Task brief:
Word for word, copy the lines beginning at the one with "Which is larger, the teal" and ending at the last line below; pictures stay out.

(Entries from a figure question set)
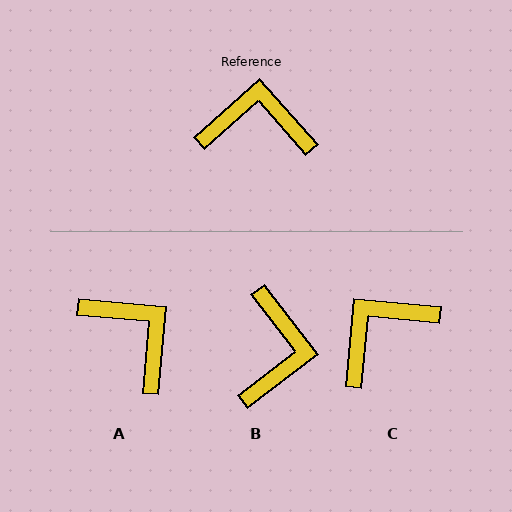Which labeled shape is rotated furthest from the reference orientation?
B, about 94 degrees away.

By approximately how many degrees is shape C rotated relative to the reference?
Approximately 43 degrees counter-clockwise.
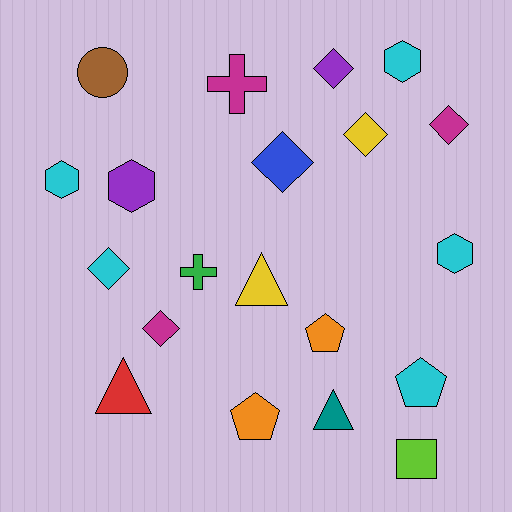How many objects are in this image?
There are 20 objects.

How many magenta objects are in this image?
There are 3 magenta objects.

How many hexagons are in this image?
There are 4 hexagons.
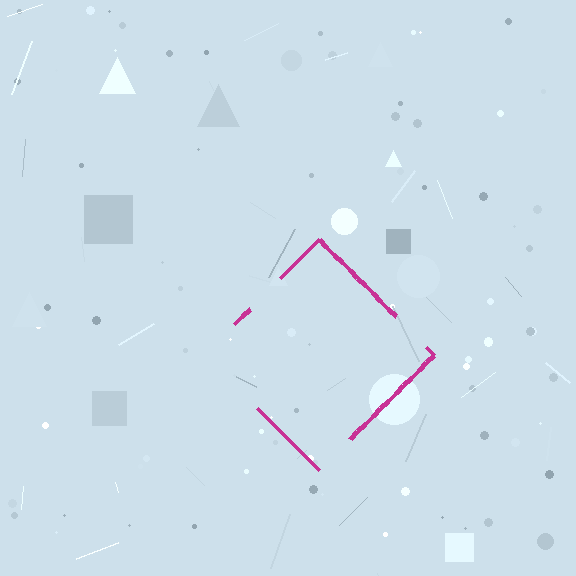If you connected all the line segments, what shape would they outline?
They would outline a diamond.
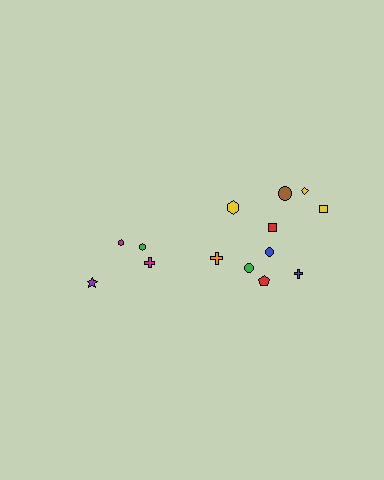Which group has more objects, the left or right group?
The right group.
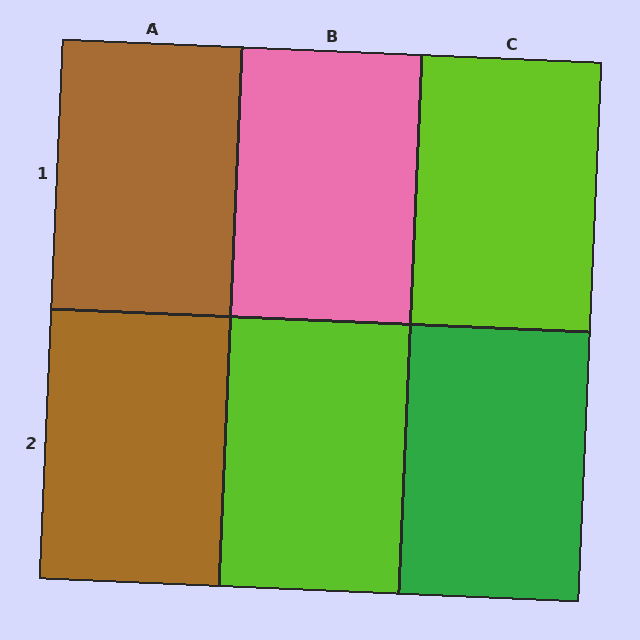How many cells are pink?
1 cell is pink.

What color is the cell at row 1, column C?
Lime.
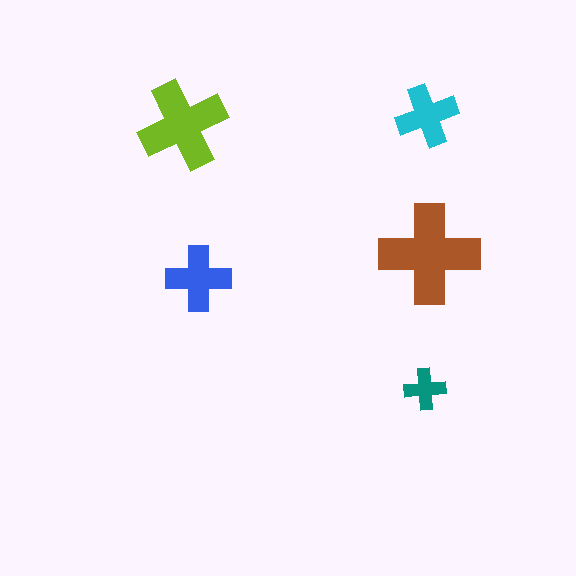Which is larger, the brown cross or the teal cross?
The brown one.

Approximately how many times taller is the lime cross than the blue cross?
About 1.5 times taller.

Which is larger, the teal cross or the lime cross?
The lime one.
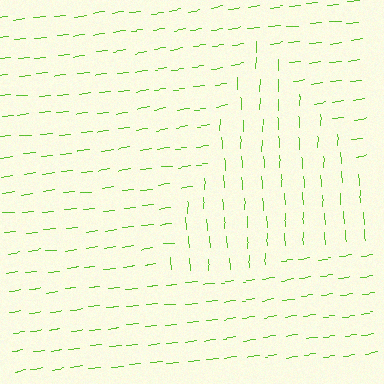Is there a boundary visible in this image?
Yes, there is a texture boundary formed by a change in line orientation.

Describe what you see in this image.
The image is filled with small lime line segments. A triangle region in the image has lines oriented differently from the surrounding lines, creating a visible texture boundary.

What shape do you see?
I see a triangle.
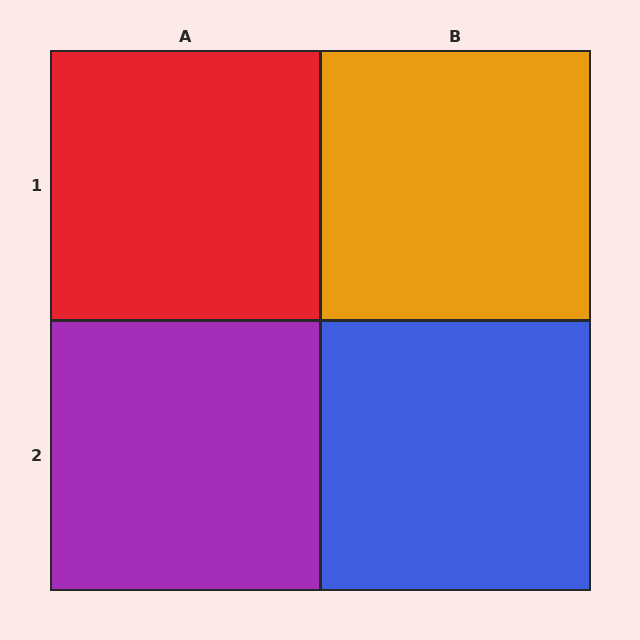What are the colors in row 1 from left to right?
Red, orange.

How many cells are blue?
1 cell is blue.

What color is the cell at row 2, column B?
Blue.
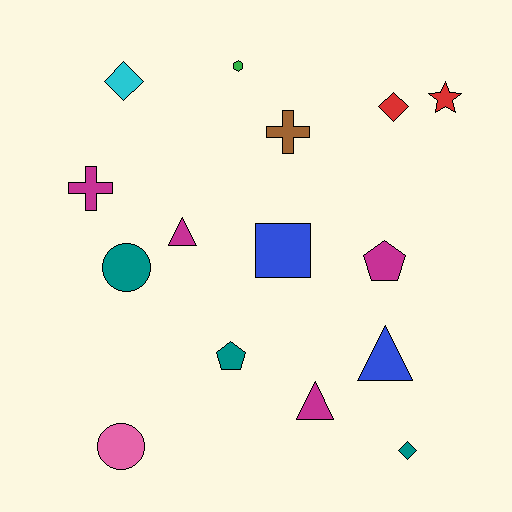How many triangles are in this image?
There are 3 triangles.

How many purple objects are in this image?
There are no purple objects.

Result below:
Which is larger, the teal cross or the lime cross?
The lime one.
Is there a boundary visible in this image?
Yes, there is a texture boundary formed by a change in line orientation.

Describe what you see in this image.
The image is filled with small lime line segments. A triangle region in the image has lines oriented differently from the surrounding lines, creating a visible texture boundary.

What shape do you see?
I see a triangle.
What are the colors in row 1 from left to right?
Red, orange.

How many cells are blue?
1 cell is blue.

What color is the cell at row 2, column B?
Blue.
How many triangles are in this image?
There are 3 triangles.

How many purple objects are in this image?
There are no purple objects.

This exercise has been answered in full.